[Questions concerning simple figures]
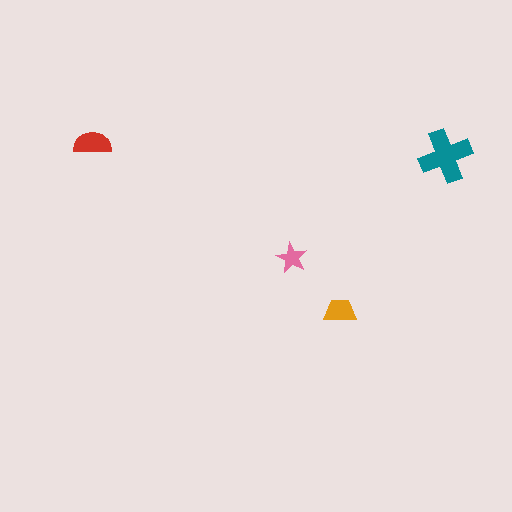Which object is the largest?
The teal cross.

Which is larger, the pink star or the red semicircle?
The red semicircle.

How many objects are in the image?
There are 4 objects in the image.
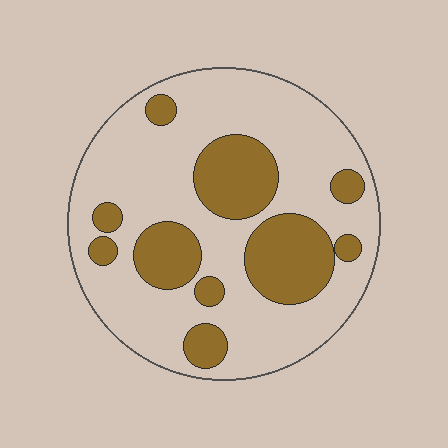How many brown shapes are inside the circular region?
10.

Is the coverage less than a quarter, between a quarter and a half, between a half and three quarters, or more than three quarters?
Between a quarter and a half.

**Instruction**
Restate the records word for word, omitting images.

**Answer**
Which object is the largest?
The teal cross.

Which is larger, the pink star or the red semicircle?
The red semicircle.

How many objects are in the image?
There are 4 objects in the image.
How many brown shapes are inside the circular region?
10.

Is the coverage less than a quarter, between a quarter and a half, between a half and three quarters, or more than three quarters?
Between a quarter and a half.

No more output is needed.